* ROWS *
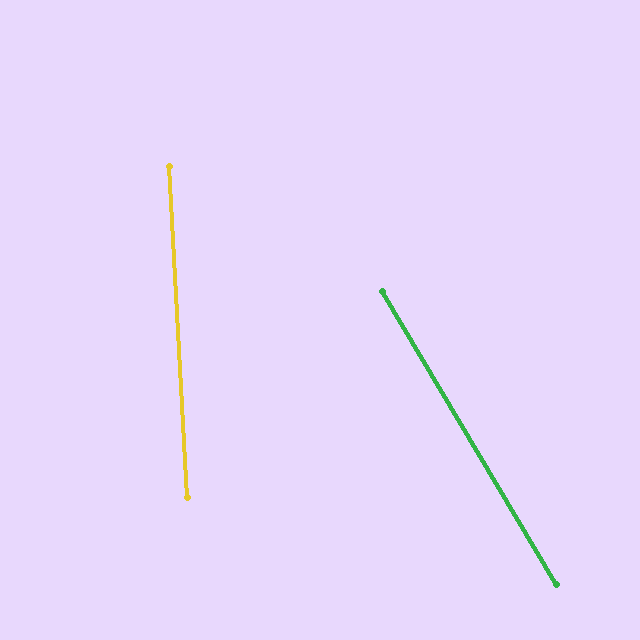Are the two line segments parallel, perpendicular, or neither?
Neither parallel nor perpendicular — they differ by about 28°.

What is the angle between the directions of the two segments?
Approximately 28 degrees.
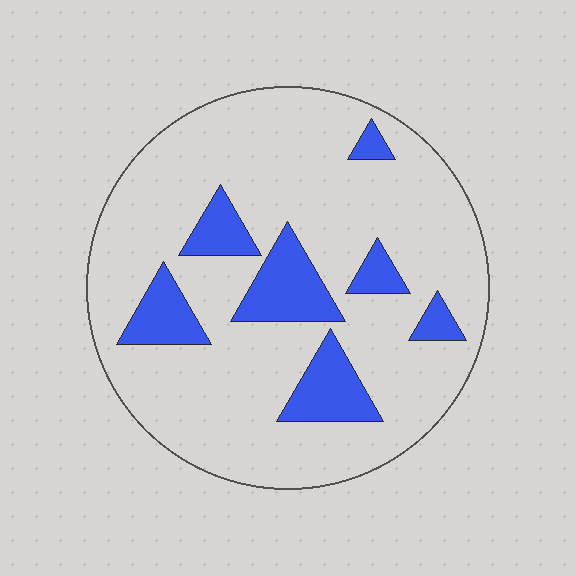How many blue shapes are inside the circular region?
7.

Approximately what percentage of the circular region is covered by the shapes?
Approximately 20%.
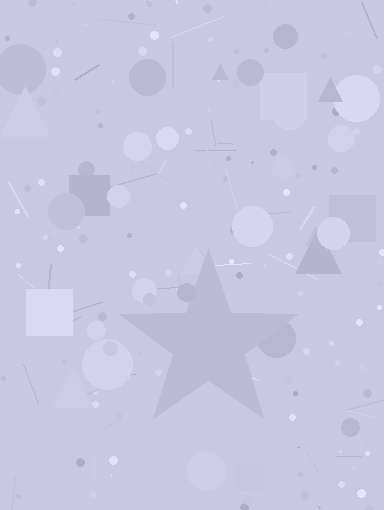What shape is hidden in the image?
A star is hidden in the image.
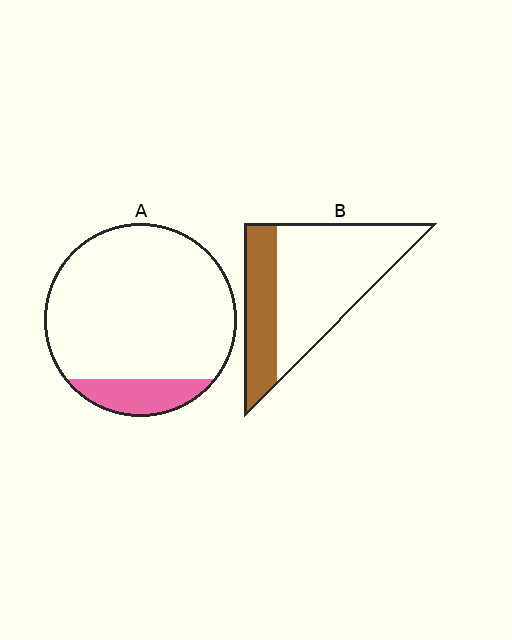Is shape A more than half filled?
No.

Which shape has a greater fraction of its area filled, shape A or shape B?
Shape B.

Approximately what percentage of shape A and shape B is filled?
A is approximately 15% and B is approximately 30%.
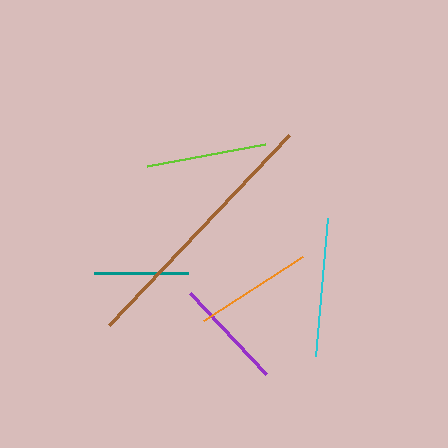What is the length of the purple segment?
The purple segment is approximately 111 pixels long.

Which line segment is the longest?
The brown line is the longest at approximately 262 pixels.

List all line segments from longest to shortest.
From longest to shortest: brown, cyan, lime, orange and purple (about equal), teal.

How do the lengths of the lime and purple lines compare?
The lime and purple lines are approximately the same length.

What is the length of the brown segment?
The brown segment is approximately 262 pixels long.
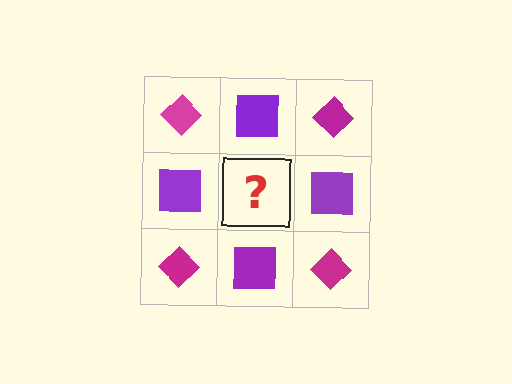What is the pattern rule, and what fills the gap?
The rule is that it alternates magenta diamond and purple square in a checkerboard pattern. The gap should be filled with a magenta diamond.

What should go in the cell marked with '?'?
The missing cell should contain a magenta diamond.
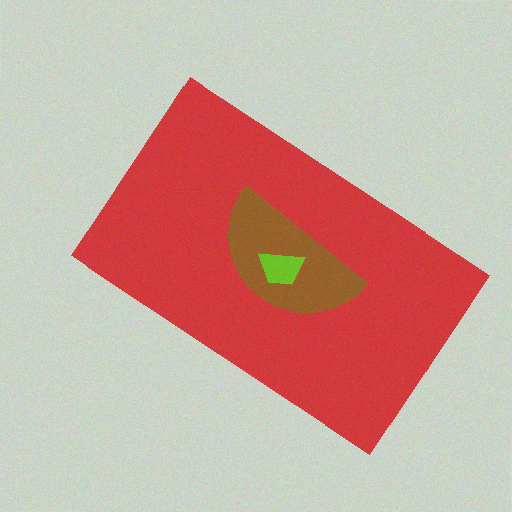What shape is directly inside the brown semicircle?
The lime trapezoid.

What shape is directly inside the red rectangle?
The brown semicircle.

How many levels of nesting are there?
3.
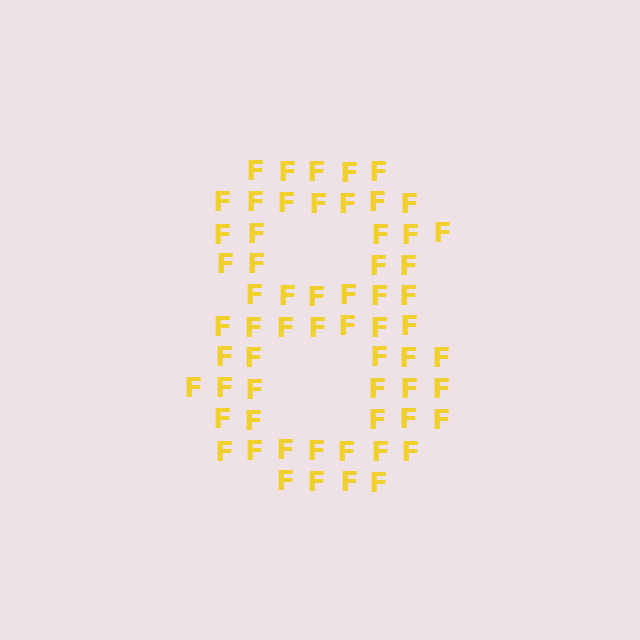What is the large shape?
The large shape is the digit 8.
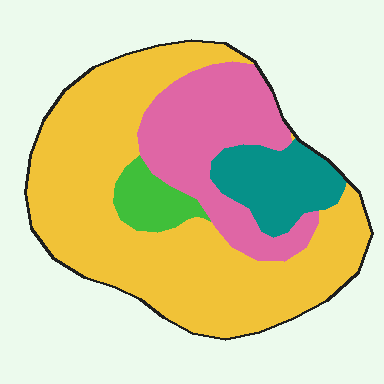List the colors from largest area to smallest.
From largest to smallest: yellow, pink, teal, green.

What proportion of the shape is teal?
Teal covers roughly 10% of the shape.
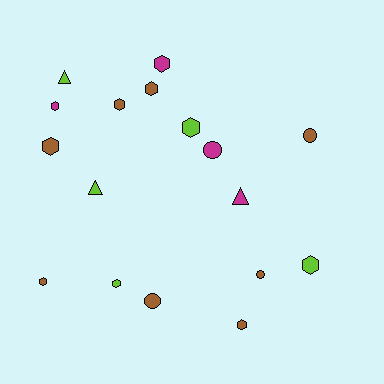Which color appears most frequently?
Brown, with 8 objects.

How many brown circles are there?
There are 3 brown circles.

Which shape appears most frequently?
Hexagon, with 10 objects.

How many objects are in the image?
There are 17 objects.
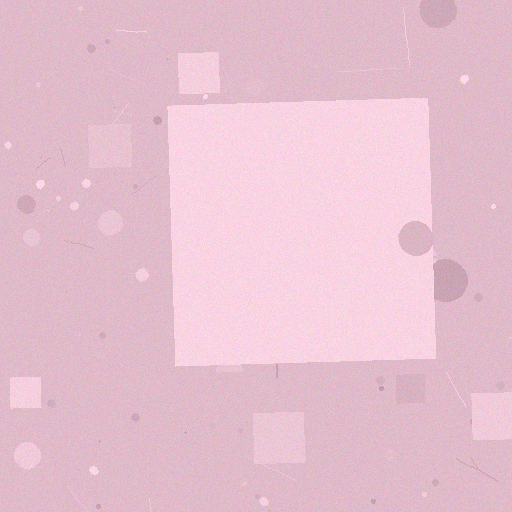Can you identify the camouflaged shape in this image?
The camouflaged shape is a square.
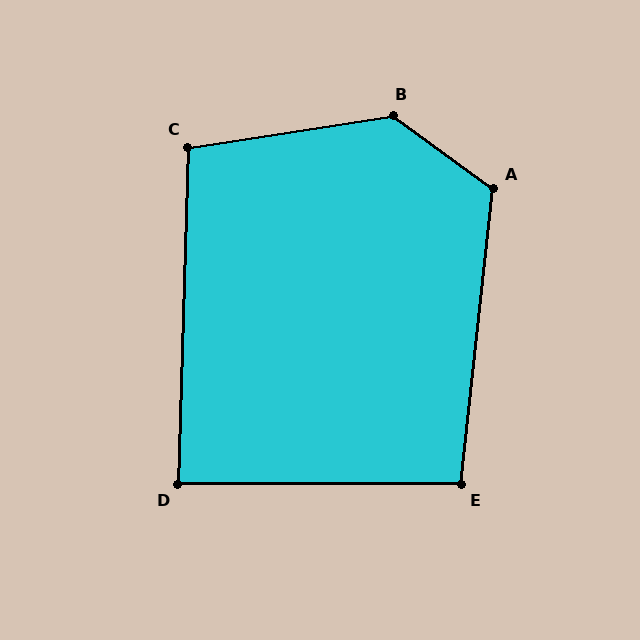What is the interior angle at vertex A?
Approximately 120 degrees (obtuse).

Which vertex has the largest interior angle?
B, at approximately 135 degrees.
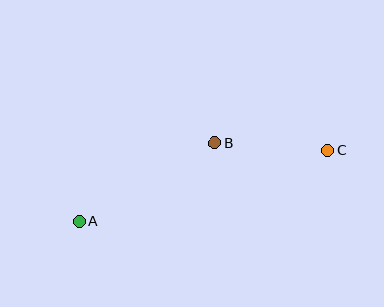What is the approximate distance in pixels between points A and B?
The distance between A and B is approximately 157 pixels.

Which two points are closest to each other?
Points B and C are closest to each other.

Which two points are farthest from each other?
Points A and C are farthest from each other.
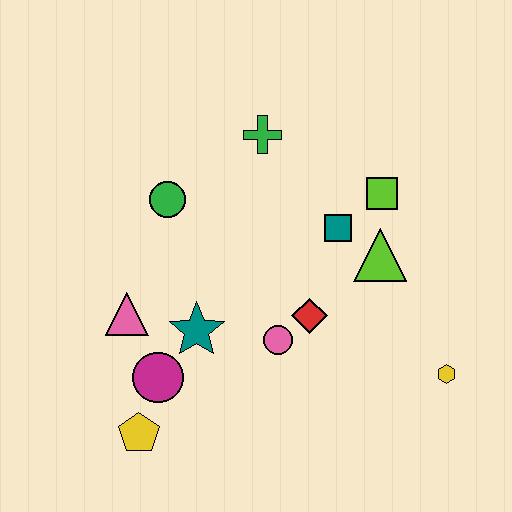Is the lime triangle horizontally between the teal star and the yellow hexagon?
Yes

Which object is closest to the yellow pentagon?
The magenta circle is closest to the yellow pentagon.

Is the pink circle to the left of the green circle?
No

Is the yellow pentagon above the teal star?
No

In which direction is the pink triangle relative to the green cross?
The pink triangle is below the green cross.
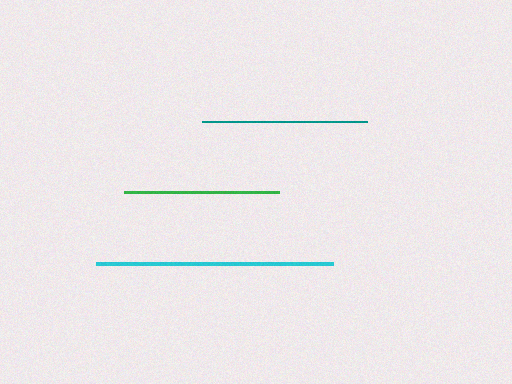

* EXERCISE DESCRIPTION *
Repeat the data exactly, dropping every picture it holds.

* TASK RESULT *
Are the two line segments parallel, perpendicular, or neither?
Neither parallel nor perpendicular — they differ by about 28°.

What is the angle between the directions of the two segments?
Approximately 28 degrees.
How many blue shapes are inside the circular region?
7.

Approximately what percentage of the circular region is covered by the shapes?
Approximately 20%.
What shape is hidden in the image?
A star is hidden in the image.
Is shape A more than half filled?
No.

Which shape has a greater fraction of its area filled, shape A or shape B?
Shape B.

Approximately what percentage of shape A and shape B is filled?
A is approximately 15% and B is approximately 30%.
What is the length of the purple segment?
The purple segment is approximately 111 pixels long.

Which line segment is the longest?
The brown line is the longest at approximately 262 pixels.

List all line segments from longest to shortest.
From longest to shortest: brown, cyan, lime, orange and purple (about equal), teal.

How do the lengths of the lime and purple lines compare?
The lime and purple lines are approximately the same length.

What is the length of the brown segment?
The brown segment is approximately 262 pixels long.
What is the pattern rule, and what fills the gap?
The rule is that it alternates magenta diamond and purple square in a checkerboard pattern. The gap should be filled with a magenta diamond.

What should go in the cell marked with '?'?
The missing cell should contain a magenta diamond.
What shape is directly inside the brown semicircle?
The lime trapezoid.

What shape is directly inside the red rectangle?
The brown semicircle.

How many levels of nesting are there?
3.
What is the large shape?
The large shape is the digit 8.
List the colors from largest area to smallest.
From largest to smallest: yellow, pink, teal, green.

What proportion of the shape is teal?
Teal covers roughly 10% of the shape.
Which color appears most frequently?
Brown, with 8 objects.

How many brown circles are there?
There are 3 brown circles.

Which shape appears most frequently?
Hexagon, with 10 objects.

How many objects are in the image?
There are 17 objects.
Can you identify the camouflaged shape in this image?
The camouflaged shape is a square.
What is the interior angle at vertex A?
Approximately 120 degrees (obtuse).

Which vertex has the largest interior angle?
B, at approximately 135 degrees.
What is the approximate distance in pixels between points A and B?
The distance between A and B is approximately 157 pixels.

Which two points are closest to each other?
Points B and C are closest to each other.

Which two points are farthest from each other?
Points A and C are farthest from each other.
Is the lime triangle horizontally between the teal star and the yellow hexagon?
Yes

Which object is closest to the yellow pentagon?
The magenta circle is closest to the yellow pentagon.

Is the pink circle to the left of the green circle?
No

Is the yellow pentagon above the teal star?
No

In which direction is the pink triangle relative to the green cross?
The pink triangle is below the green cross.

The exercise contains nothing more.